§ GOAL: Could you return each line from the one bearing "On which side" through the last line of the entries, exactly as it stands, with no pictures?

§ DATASET RECORDS:
◇ ◇ ◇

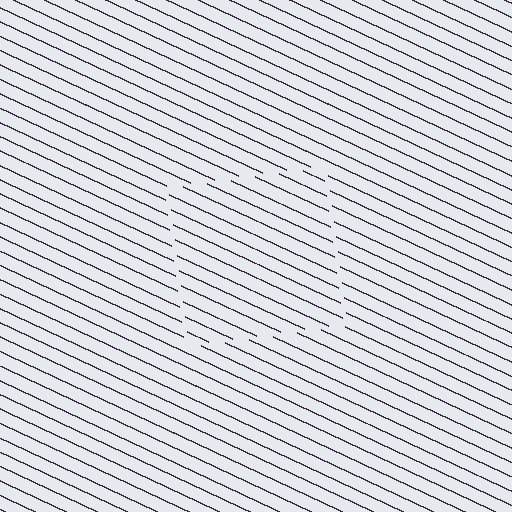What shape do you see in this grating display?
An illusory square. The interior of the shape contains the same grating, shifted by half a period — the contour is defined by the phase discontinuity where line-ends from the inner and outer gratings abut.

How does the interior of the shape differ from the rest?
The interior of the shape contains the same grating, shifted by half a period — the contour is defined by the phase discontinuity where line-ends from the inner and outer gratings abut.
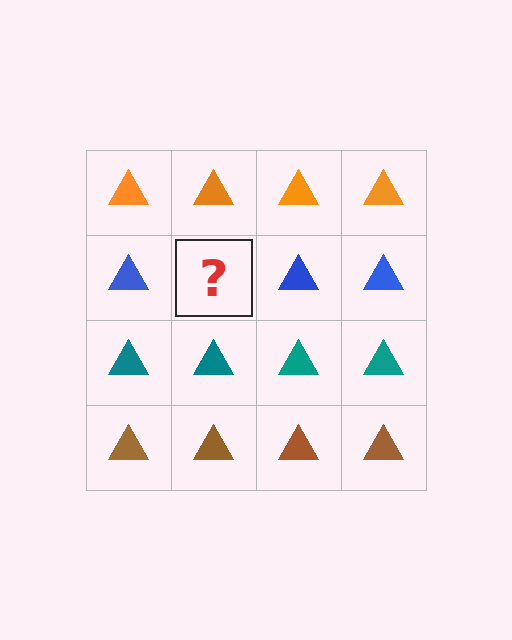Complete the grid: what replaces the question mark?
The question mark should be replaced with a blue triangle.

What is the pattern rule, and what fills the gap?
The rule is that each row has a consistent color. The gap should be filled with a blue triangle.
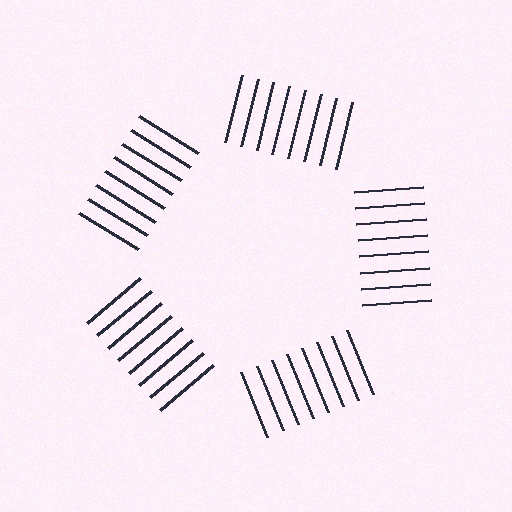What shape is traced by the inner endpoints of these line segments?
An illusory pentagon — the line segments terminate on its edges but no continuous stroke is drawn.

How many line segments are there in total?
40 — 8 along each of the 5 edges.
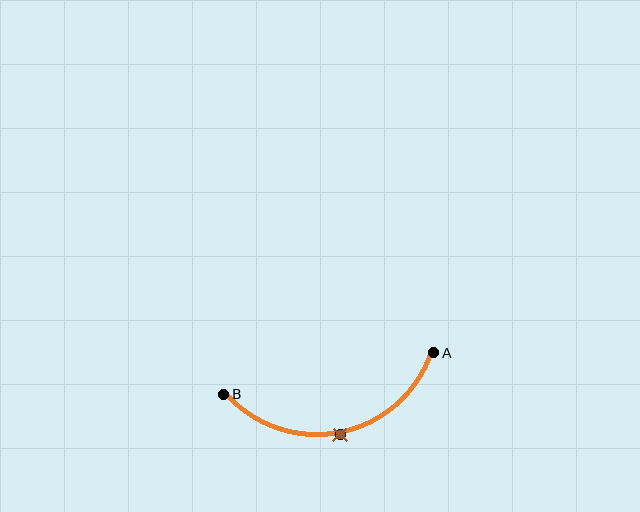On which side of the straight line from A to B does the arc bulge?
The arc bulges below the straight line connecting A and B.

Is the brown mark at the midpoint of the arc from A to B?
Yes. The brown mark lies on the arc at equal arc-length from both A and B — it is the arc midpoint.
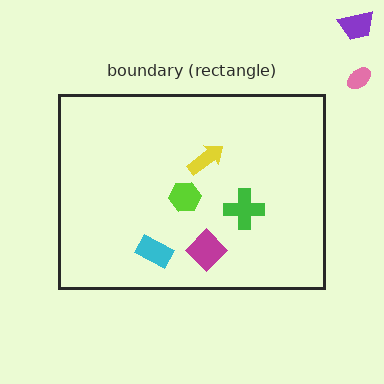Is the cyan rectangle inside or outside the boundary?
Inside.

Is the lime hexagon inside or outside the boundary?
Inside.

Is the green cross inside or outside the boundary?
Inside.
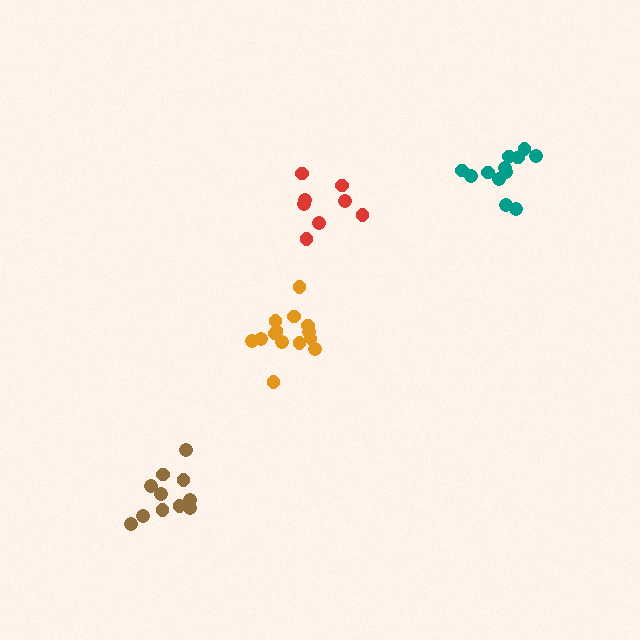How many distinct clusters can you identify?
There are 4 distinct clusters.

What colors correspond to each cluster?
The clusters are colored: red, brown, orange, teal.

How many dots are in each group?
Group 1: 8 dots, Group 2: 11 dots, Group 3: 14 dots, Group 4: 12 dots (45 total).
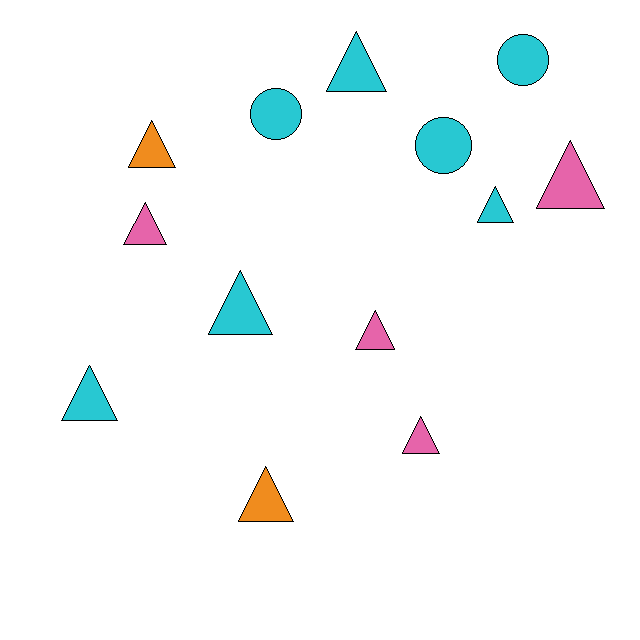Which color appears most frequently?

◇ ◇ ◇

§ TASK RESULT:
On which side of the straight line from A to B does the arc bulge?
The arc bulges below the straight line connecting A and B.

Is the brown mark at the midpoint of the arc from A to B?
Yes. The brown mark lies on the arc at equal arc-length from both A and B — it is the arc midpoint.
Is the cyan rectangle inside or outside the boundary?
Inside.

Is the lime hexagon inside or outside the boundary?
Inside.

Is the green cross inside or outside the boundary?
Inside.
How many distinct clusters can you identify?
There are 4 distinct clusters.

What colors correspond to each cluster?
The clusters are colored: red, brown, orange, teal.

How many dots are in each group?
Group 1: 8 dots, Group 2: 11 dots, Group 3: 14 dots, Group 4: 12 dots (45 total).
Which color appears most frequently?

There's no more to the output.